Task => Exactly as written, please set down all of the entries again, with no pictures.

Extracted information =>
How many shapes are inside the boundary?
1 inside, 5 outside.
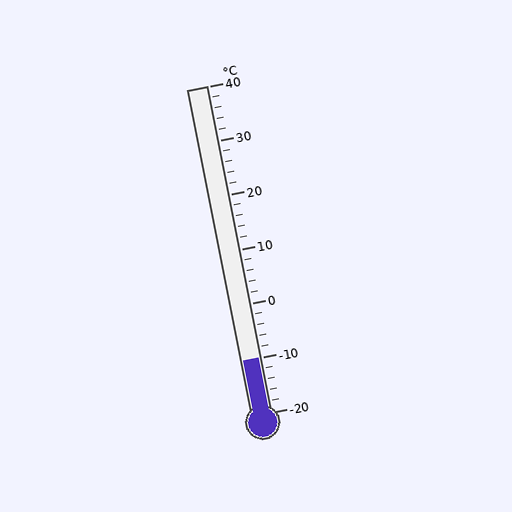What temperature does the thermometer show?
The thermometer shows approximately -10°C.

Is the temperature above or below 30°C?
The temperature is below 30°C.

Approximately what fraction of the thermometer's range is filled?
The thermometer is filled to approximately 15% of its range.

Output of the exercise =>
How many shapes are inside the boundary?
1 inside, 5 outside.
What temperature does the thermometer show?
The thermometer shows approximately -10°C.

Is the temperature above or below 30°C?
The temperature is below 30°C.

Approximately what fraction of the thermometer's range is filled?
The thermometer is filled to approximately 15% of its range.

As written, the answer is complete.